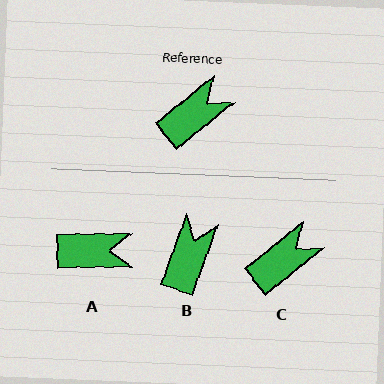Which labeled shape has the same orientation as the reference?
C.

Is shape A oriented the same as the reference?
No, it is off by about 38 degrees.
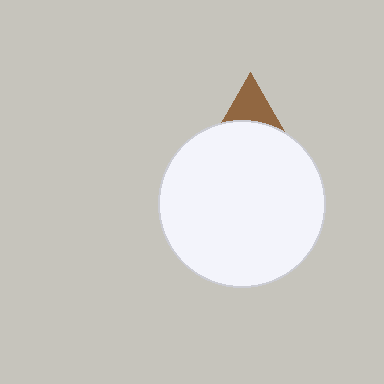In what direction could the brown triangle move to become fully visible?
The brown triangle could move up. That would shift it out from behind the white circle entirely.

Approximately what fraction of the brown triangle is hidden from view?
Roughly 68% of the brown triangle is hidden behind the white circle.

■ ■ ■

Go through the listing above and quote it exactly, apart from its images.

Correct result -
Which labeled shape has the same orientation as the reference?
C.

Is shape A oriented the same as the reference?
No, it is off by about 38 degrees.
In what direction could the brown triangle move to become fully visible?
The brown triangle could move up. That would shift it out from behind the white circle entirely.

Approximately what fraction of the brown triangle is hidden from view?
Roughly 68% of the brown triangle is hidden behind the white circle.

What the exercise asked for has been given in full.